### Goal
Type out every line below exactly as it reads.

***** Provided data

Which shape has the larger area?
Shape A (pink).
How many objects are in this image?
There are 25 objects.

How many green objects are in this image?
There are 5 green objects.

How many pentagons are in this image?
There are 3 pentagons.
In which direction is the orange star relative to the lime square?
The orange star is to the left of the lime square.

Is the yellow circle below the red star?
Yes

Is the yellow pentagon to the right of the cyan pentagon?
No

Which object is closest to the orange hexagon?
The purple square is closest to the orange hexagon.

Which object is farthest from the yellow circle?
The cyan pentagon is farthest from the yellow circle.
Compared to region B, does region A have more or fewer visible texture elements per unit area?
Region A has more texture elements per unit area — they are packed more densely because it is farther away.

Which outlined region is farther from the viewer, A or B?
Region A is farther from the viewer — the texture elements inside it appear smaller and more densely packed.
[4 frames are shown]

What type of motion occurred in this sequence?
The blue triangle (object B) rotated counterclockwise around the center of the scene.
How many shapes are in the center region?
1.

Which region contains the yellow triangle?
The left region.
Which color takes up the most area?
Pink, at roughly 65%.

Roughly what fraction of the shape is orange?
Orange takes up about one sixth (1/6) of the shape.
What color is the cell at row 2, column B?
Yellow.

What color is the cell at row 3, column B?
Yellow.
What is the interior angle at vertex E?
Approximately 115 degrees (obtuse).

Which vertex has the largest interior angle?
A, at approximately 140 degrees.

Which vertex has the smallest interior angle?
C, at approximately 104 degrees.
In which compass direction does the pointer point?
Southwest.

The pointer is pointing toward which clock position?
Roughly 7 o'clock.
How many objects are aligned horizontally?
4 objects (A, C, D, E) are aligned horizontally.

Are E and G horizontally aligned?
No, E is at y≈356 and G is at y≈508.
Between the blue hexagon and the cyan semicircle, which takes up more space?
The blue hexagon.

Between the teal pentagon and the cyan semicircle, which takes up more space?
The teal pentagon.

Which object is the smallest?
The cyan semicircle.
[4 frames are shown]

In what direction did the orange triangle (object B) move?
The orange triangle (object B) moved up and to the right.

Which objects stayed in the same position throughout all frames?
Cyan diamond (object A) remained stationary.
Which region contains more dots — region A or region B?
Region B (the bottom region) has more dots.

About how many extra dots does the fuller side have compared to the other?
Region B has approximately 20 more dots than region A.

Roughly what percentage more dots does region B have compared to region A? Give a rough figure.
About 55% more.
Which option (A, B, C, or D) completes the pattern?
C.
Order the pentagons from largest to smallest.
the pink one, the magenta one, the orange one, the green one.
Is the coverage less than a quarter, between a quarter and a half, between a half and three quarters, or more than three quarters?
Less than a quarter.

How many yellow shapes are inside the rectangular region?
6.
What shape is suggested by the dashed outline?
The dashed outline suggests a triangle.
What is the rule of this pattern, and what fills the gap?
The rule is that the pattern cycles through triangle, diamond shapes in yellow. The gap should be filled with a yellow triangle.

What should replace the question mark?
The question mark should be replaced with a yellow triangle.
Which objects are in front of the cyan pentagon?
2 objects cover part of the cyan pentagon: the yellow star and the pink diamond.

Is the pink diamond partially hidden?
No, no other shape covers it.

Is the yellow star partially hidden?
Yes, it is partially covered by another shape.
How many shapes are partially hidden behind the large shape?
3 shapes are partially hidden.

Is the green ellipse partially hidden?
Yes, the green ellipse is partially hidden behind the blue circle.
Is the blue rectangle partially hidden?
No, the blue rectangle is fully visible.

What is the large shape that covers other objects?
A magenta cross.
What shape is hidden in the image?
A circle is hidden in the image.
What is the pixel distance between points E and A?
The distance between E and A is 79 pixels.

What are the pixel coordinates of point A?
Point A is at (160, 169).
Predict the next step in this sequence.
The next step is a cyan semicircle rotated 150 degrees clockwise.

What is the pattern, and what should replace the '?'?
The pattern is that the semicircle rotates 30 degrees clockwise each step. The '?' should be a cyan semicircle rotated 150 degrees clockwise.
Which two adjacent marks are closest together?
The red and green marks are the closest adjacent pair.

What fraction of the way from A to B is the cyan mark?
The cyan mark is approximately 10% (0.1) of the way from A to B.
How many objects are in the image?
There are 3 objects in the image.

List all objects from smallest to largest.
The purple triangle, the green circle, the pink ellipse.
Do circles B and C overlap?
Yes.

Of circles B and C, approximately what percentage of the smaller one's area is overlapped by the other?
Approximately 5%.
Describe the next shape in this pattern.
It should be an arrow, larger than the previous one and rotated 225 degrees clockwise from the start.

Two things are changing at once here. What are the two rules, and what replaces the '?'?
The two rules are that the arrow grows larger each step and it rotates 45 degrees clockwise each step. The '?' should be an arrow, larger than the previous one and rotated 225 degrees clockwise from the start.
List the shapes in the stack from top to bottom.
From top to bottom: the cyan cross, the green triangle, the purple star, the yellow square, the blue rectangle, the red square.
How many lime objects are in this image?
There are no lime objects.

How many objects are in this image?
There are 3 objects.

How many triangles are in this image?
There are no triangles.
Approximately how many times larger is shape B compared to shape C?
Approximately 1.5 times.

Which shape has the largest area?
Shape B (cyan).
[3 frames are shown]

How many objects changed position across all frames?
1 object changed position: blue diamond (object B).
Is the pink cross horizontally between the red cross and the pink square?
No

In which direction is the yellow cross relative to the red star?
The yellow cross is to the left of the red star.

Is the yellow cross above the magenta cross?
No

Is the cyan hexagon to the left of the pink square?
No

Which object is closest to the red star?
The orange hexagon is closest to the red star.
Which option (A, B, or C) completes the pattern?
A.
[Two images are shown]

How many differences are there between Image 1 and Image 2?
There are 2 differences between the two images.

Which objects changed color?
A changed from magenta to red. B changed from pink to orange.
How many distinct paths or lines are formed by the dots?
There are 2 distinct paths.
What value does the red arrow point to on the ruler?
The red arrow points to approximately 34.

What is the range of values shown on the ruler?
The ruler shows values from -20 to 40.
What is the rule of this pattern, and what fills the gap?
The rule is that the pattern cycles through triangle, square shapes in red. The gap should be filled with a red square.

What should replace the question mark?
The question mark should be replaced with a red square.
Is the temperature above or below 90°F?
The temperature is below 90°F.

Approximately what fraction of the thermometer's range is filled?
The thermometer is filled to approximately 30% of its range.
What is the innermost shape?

**********

### Result for this task
Which shape has the larger area?
Shape A (pink).
How many objects are in this image?
There are 25 objects.

How many green objects are in this image?
There are 5 green objects.

How many pentagons are in this image?
There are 3 pentagons.
In which direction is the orange star relative to the lime square?
The orange star is to the left of the lime square.

Is the yellow circle below the red star?
Yes

Is the yellow pentagon to the right of the cyan pentagon?
No

Which object is closest to the orange hexagon?
The purple square is closest to the orange hexagon.

Which object is farthest from the yellow circle?
The cyan pentagon is farthest from the yellow circle.
Compared to region B, does region A have more or fewer visible texture elements per unit area?
Region A has more texture elements per unit area — they are packed more densely because it is farther away.

Which outlined region is farther from the viewer, A or B?
Region A is farther from the viewer — the texture elements inside it appear smaller and more densely packed.
[4 frames are shown]

What type of motion occurred in this sequence?
The blue triangle (object B) rotated counterclockwise around the center of the scene.
How many shapes are in the center region?
1.

Which region contains the yellow triangle?
The left region.
Which color takes up the most area?
Pink, at roughly 65%.

Roughly what fraction of the shape is orange?
Orange takes up about one sixth (1/6) of the shape.
What color is the cell at row 2, column B?
Yellow.

What color is the cell at row 3, column B?
Yellow.
What is the interior angle at vertex E?
Approximately 115 degrees (obtuse).

Which vertex has the largest interior angle?
A, at approximately 140 degrees.

Which vertex has the smallest interior angle?
C, at approximately 104 degrees.
In which compass direction does the pointer point?
Southwest.

The pointer is pointing toward which clock position?
Roughly 7 o'clock.
How many objects are aligned horizontally?
4 objects (A, C, D, E) are aligned horizontally.

Are E and G horizontally aligned?
No, E is at y≈356 and G is at y≈508.
Between the blue hexagon and the cyan semicircle, which takes up more space?
The blue hexagon.

Between the teal pentagon and the cyan semicircle, which takes up more space?
The teal pentagon.

Which object is the smallest?
The cyan semicircle.
[4 frames are shown]

In what direction did the orange triangle (object B) move?
The orange triangle (object B) moved up and to the right.

Which objects stayed in the same position throughout all frames?
Cyan diamond (object A) remained stationary.
Which region contains more dots — region A or region B?
Region B (the bottom region) has more dots.

About how many extra dots does the fuller side have compared to the other?
Region B has approximately 20 more dots than region A.

Roughly what percentage more dots does region B have compared to region A? Give a rough figure.
About 55% more.
Which option (A, B, C, or D) completes the pattern?
C.
Order the pentagons from largest to smallest.
the pink one, the magenta one, the orange one, the green one.
Is the coverage less than a quarter, between a quarter and a half, between a half and three quarters, or more than three quarters?
Less than a quarter.

How many yellow shapes are inside the rectangular region?
6.
What shape is suggested by the dashed outline?
The dashed outline suggests a triangle.
What is the rule of this pattern, and what fills the gap?
The rule is that the pattern cycles through triangle, diamond shapes in yellow. The gap should be filled with a yellow triangle.

What should replace the question mark?
The question mark should be replaced with a yellow triangle.
Which objects are in front of the cyan pentagon?
2 objects cover part of the cyan pentagon: the yellow star and the pink diamond.

Is the pink diamond partially hidden?
No, no other shape covers it.

Is the yellow star partially hidden?
Yes, it is partially covered by another shape.
How many shapes are partially hidden behind the large shape?
3 shapes are partially hidden.

Is the green ellipse partially hidden?
Yes, the green ellipse is partially hidden behind the blue circle.
Is the blue rectangle partially hidden?
No, the blue rectangle is fully visible.

What is the large shape that covers other objects?
A magenta cross.
What shape is hidden in the image?
A circle is hidden in the image.
What is the pixel distance between points E and A?
The distance between E and A is 79 pixels.

What are the pixel coordinates of point A?
Point A is at (160, 169).
Predict the next step in this sequence.
The next step is a cyan semicircle rotated 150 degrees clockwise.

What is the pattern, and what should replace the '?'?
The pattern is that the semicircle rotates 30 degrees clockwise each step. The '?' should be a cyan semicircle rotated 150 degrees clockwise.
Which two adjacent marks are closest together?
The red and green marks are the closest adjacent pair.

What fraction of the way from A to B is the cyan mark?
The cyan mark is approximately 10% (0.1) of the way from A to B.
How many objects are in the image?
There are 3 objects in the image.

List all objects from smallest to largest.
The purple triangle, the green circle, the pink ellipse.
Do circles B and C overlap?
Yes.

Of circles B and C, approximately what percentage of the smaller one's area is overlapped by the other?
Approximately 5%.
Describe the next shape in this pattern.
It should be an arrow, larger than the previous one and rotated 225 degrees clockwise from the start.

Two things are changing at once here. What are the two rules, and what replaces the '?'?
The two rules are that the arrow grows larger each step and it rotates 45 degrees clockwise each step. The '?' should be an arrow, larger than the previous one and rotated 225 degrees clockwise from the start.
List the shapes in the stack from top to bottom.
From top to bottom: the cyan cross, the green triangle, the purple star, the yellow square, the blue rectangle, the red square.
How many lime objects are in this image?
There are no lime objects.

How many objects are in this image?
There are 3 objects.

How many triangles are in this image?
There are no triangles.
Approximately how many times larger is shape B compared to shape C?
Approximately 1.5 times.

Which shape has the largest area?
Shape B (cyan).
[3 frames are shown]

How many objects changed position across all frames?
1 object changed position: blue diamond (object B).
Is the pink cross horizontally between the red cross and the pink square?
No

In which direction is the yellow cross relative to the red star?
The yellow cross is to the left of the red star.

Is the yellow cross above the magenta cross?
No

Is the cyan hexagon to the left of the pink square?
No

Which object is closest to the red star?
The orange hexagon is closest to the red star.
Which option (A, B, or C) completes the pattern?
A.
[Two images are shown]

How many differences are there between Image 1 and Image 2?
There are 2 differences between the two images.

Which objects changed color?
A changed from magenta to red. B changed from pink to orange.
How many distinct paths or lines are formed by the dots?
There are 2 distinct paths.
What value does the red arrow point to on the ruler?
The red arrow points to approximately 34.

What is the range of values shown on the ruler?
The ruler shows values from -20 to 40.
What is the rule of this pattern, and what fills the gap?
The rule is that the pattern cycles through triangle, square shapes in red. The gap should be filled with a red square.

What should replace the question mark?
The question mark should be replaced with a red square.
Is the temperature above or below 90°F?
The temperature is below 90°F.

Approximately what fraction of the thermometer's range is filled?
The thermometer is filled to approximately 30% of its range.
What is the innermost shape?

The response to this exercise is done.